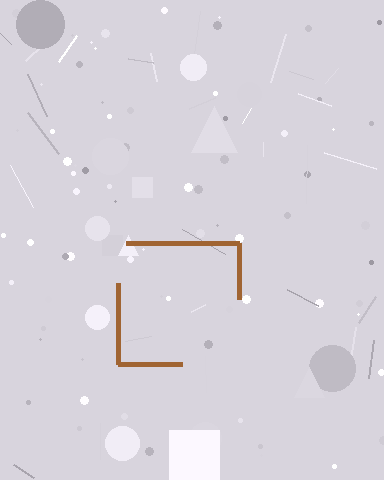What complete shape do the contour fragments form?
The contour fragments form a square.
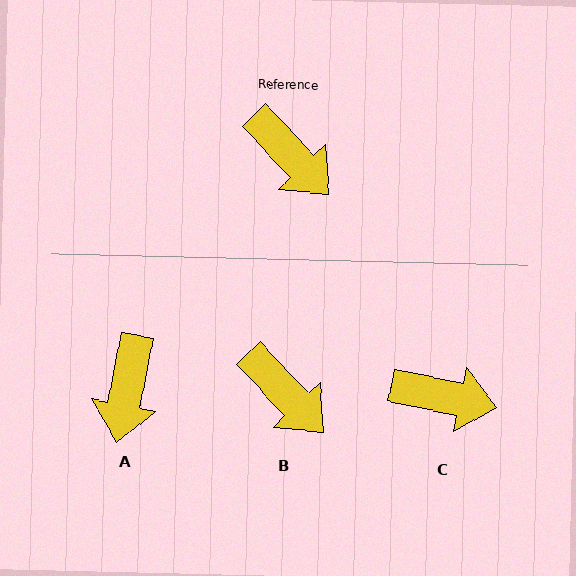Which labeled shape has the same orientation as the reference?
B.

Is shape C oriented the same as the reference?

+--

■ **Written exercise**
Reproduce the full listing faithfully, but do not carry over any pictures.

■ **Written solution**
What complete shape do the contour fragments form?
The contour fragments form a square.
Which labeled shape has the same orientation as the reference?
B.

Is shape C oriented the same as the reference?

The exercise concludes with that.